DIRECTIVE
Reproduce the data exactly and drop any pictures it holds.

AVAILABLE DATA

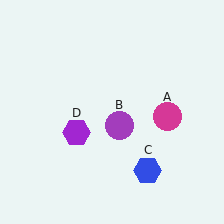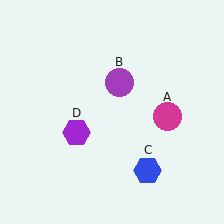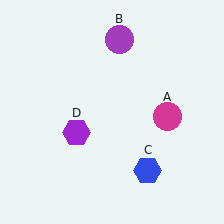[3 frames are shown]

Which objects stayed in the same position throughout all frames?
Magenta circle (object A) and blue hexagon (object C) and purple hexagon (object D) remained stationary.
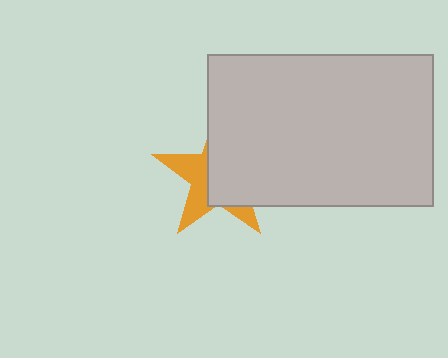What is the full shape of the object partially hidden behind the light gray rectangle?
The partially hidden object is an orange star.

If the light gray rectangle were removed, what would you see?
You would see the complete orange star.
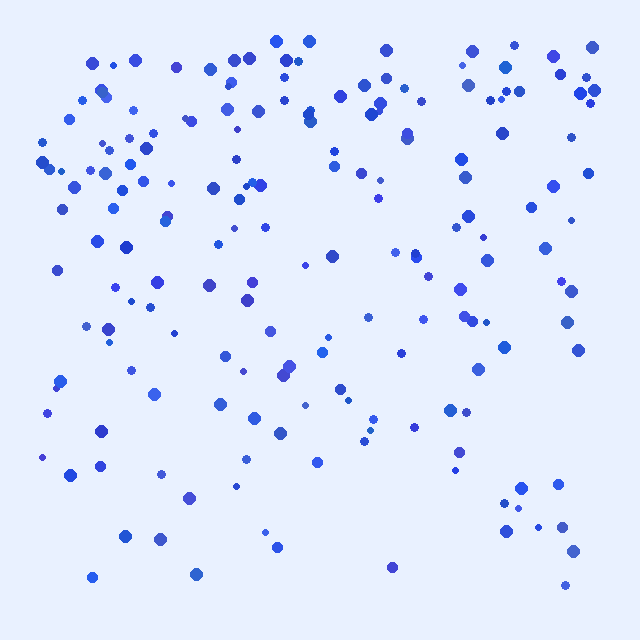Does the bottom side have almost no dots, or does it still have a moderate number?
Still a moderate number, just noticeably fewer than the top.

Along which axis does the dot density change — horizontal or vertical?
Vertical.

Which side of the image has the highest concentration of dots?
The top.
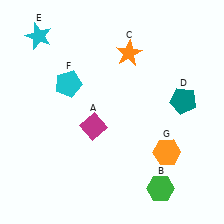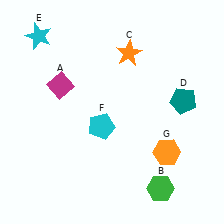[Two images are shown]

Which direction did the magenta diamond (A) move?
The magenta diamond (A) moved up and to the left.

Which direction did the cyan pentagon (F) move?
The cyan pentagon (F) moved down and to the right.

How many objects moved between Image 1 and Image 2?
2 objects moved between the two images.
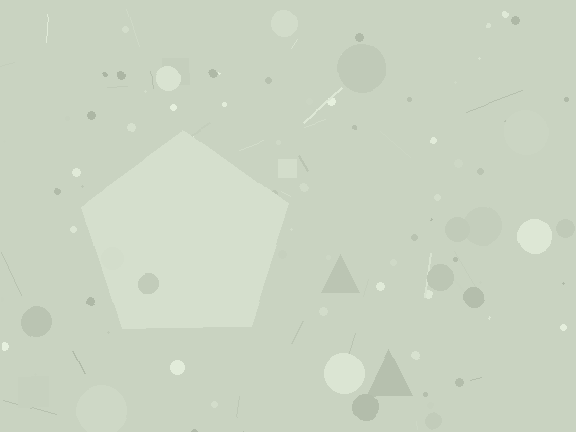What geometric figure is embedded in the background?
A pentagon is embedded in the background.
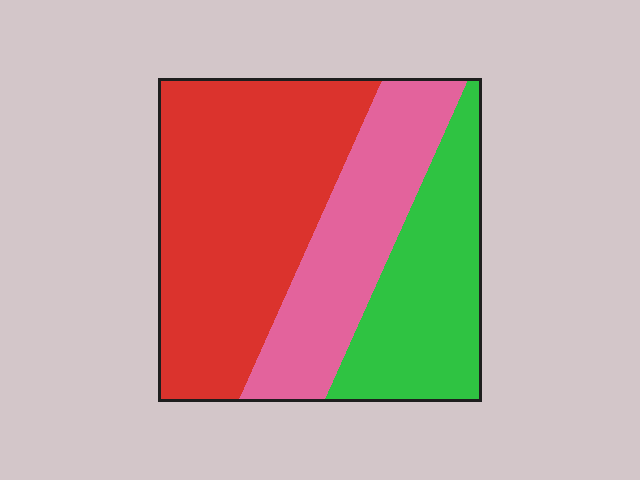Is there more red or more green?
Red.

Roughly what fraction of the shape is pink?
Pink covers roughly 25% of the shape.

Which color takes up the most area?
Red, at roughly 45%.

THE ANSWER
[3 frames are shown]

Which objects stayed in the same position throughout all frames?
Magenta circle (object A) and blue hexagon (object C) and purple hexagon (object D) remained stationary.
What is the full shape of the object partially hidden behind the light gray rectangle?
The partially hidden object is an orange star.

If the light gray rectangle were removed, what would you see?
You would see the complete orange star.
Does the bottom side have almost no dots, or does it still have a moderate number?
Still a moderate number, just noticeably fewer than the top.

Along which axis does the dot density change — horizontal or vertical?
Vertical.

Which side of the image has the highest concentration of dots?
The top.
[Two images are shown]

Which direction did the magenta diamond (A) move?
The magenta diamond (A) moved up and to the left.

Which direction did the cyan pentagon (F) move?
The cyan pentagon (F) moved down and to the right.

How many objects moved between Image 1 and Image 2?
2 objects moved between the two images.
What geometric figure is embedded in the background?
A pentagon is embedded in the background.
Is there more red or more green?
Red.

Roughly what fraction of the shape is pink?
Pink covers roughly 25% of the shape.

Which color takes up the most area?
Red, at roughly 45%.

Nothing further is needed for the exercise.